### DATA SECTION

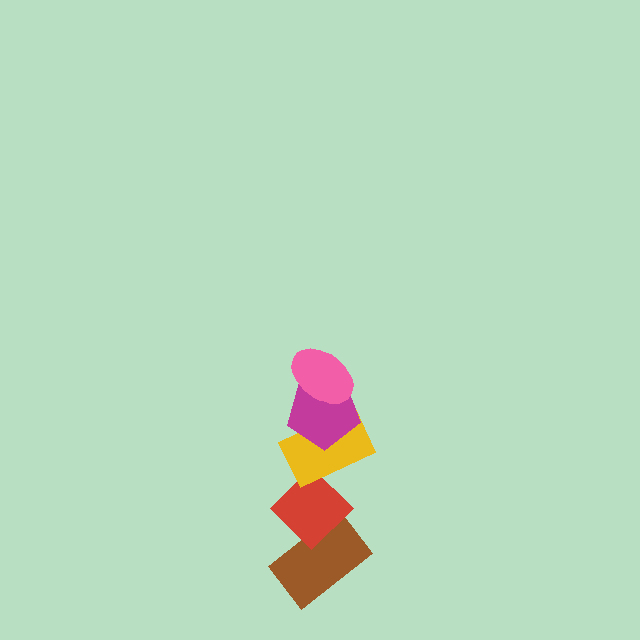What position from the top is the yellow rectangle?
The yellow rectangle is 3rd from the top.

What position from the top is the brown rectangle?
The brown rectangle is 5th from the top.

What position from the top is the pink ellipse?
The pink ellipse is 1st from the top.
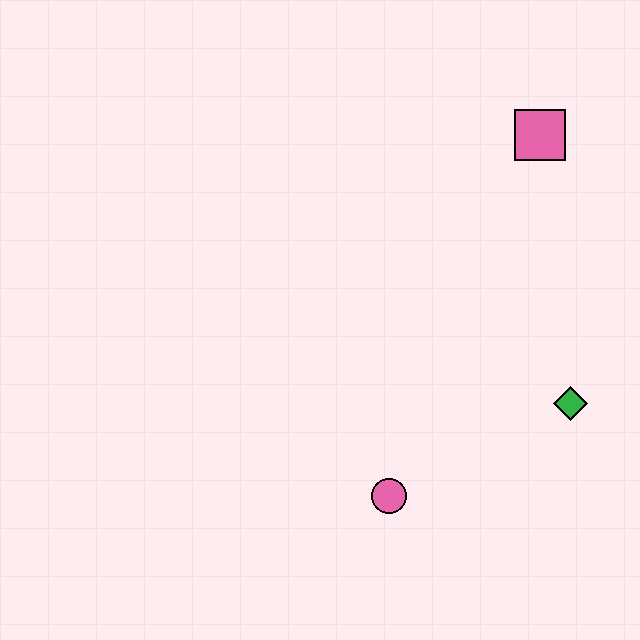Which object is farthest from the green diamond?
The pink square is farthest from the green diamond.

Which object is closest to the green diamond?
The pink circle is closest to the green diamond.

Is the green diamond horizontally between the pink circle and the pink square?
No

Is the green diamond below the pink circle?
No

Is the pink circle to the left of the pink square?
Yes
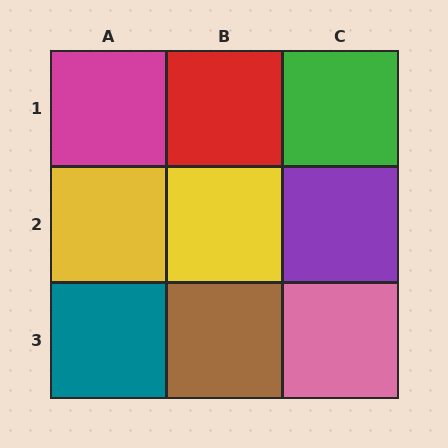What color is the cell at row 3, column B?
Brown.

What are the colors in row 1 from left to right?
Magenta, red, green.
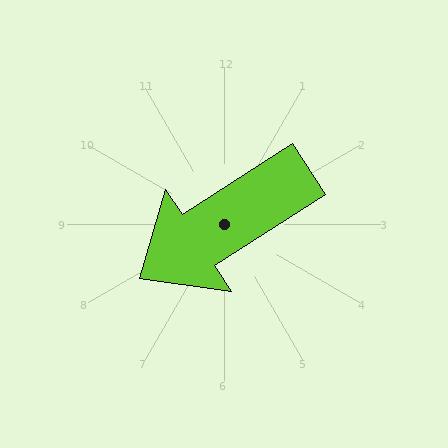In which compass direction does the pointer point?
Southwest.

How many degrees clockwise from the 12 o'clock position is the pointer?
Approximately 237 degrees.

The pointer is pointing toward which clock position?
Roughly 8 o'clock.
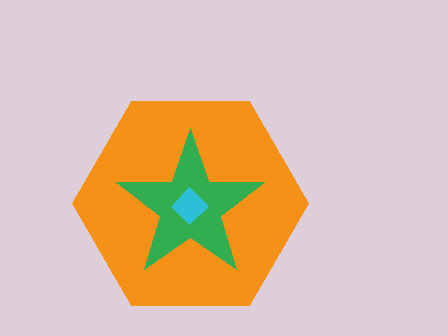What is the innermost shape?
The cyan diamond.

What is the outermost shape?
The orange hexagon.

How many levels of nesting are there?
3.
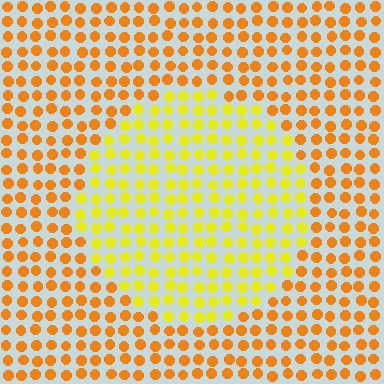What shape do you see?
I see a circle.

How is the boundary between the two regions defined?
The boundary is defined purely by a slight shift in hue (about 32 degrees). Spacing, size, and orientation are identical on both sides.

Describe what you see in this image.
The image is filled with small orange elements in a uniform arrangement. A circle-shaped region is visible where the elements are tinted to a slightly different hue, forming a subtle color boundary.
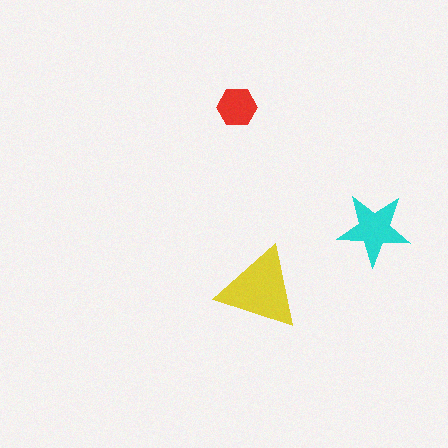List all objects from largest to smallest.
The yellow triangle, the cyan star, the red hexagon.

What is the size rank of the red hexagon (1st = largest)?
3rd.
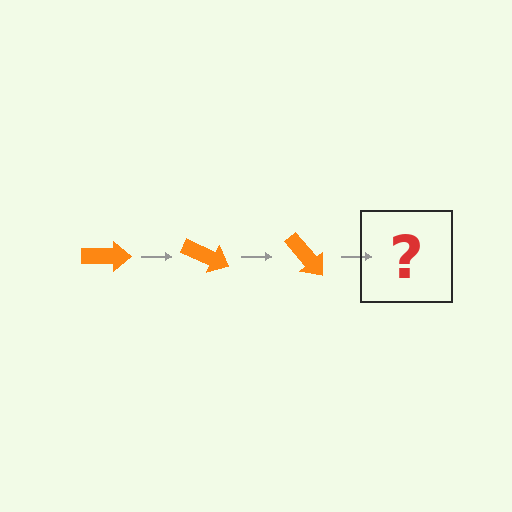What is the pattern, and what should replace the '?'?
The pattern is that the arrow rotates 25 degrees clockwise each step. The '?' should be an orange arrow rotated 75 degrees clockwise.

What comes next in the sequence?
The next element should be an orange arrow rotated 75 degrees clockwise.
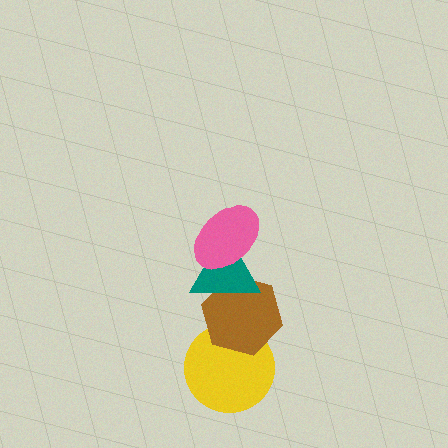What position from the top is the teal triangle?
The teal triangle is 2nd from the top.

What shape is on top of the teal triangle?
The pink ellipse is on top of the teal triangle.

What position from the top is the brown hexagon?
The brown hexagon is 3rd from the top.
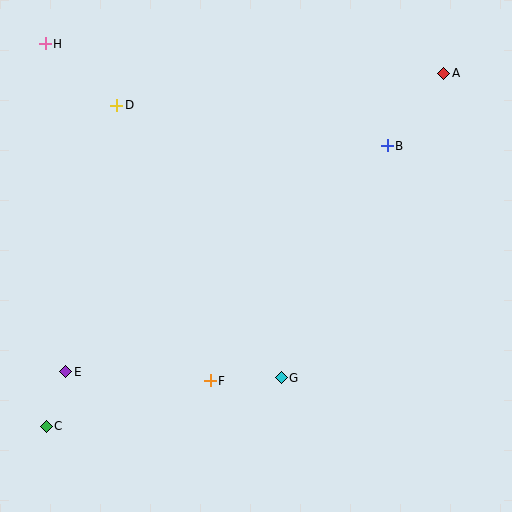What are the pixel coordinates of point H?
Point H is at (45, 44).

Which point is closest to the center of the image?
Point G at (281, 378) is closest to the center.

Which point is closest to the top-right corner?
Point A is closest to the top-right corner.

######

__EXERCISE OBJECTIVE__.
Reproduce all of the data exactly, omitting each picture it holds.

__ANSWER TO THE EXERCISE__.
What position from the top is the yellow rectangle?
The yellow rectangle is 3rd from the top.

What position from the top is the brown rectangle?
The brown rectangle is 5th from the top.

What position from the top is the pink ellipse?
The pink ellipse is 1st from the top.
Which object is farthest from the green diamond?
The pink square is farthest from the green diamond.

Which object is closest to the green diamond?
The pink circle is closest to the green diamond.

Is the green diamond horizontally between the pink circle and the pink square?
No

Is the green diamond below the pink circle?
No

Is the pink circle to the left of the pink square?
Yes
What color is the cell at row 3, column B?
Brown.

What are the colors in row 1 from left to right?
Magenta, red, green.
In which compass direction does the pointer point?
Southwest.

How many degrees clockwise from the 12 o'clock position is the pointer?
Approximately 237 degrees.

The pointer is pointing toward which clock position?
Roughly 8 o'clock.
What is the innermost shape?
The cyan diamond.

What is the outermost shape?
The orange hexagon.

How many levels of nesting are there?
3.
What shape do you see?
I see a circle.

How is the boundary between the two regions defined?
The boundary is defined purely by a slight shift in hue (about 32 degrees). Spacing, size, and orientation are identical on both sides.

Describe what you see in this image.
The image is filled with small orange elements in a uniform arrangement. A circle-shaped region is visible where the elements are tinted to a slightly different hue, forming a subtle color boundary.
List all objects from largest to smallest.
The yellow triangle, the cyan star, the red hexagon.

What is the size rank of the red hexagon (1st = largest)?
3rd.
What is the pattern, and what should replace the '?'?
The pattern is that the arrow rotates 25 degrees clockwise each step. The '?' should be an orange arrow rotated 75 degrees clockwise.

What comes next in the sequence?
The next element should be an orange arrow rotated 75 degrees clockwise.
What position from the top is the teal triangle?
The teal triangle is 2nd from the top.

What shape is on top of the teal triangle?
The pink ellipse is on top of the teal triangle.

What position from the top is the brown hexagon?
The brown hexagon is 3rd from the top.
What are the pixel coordinates of point H?
Point H is at (45, 44).

Which point is closest to the center of the image?
Point G at (281, 378) is closest to the center.

Which point is closest to the top-right corner?
Point A is closest to the top-right corner.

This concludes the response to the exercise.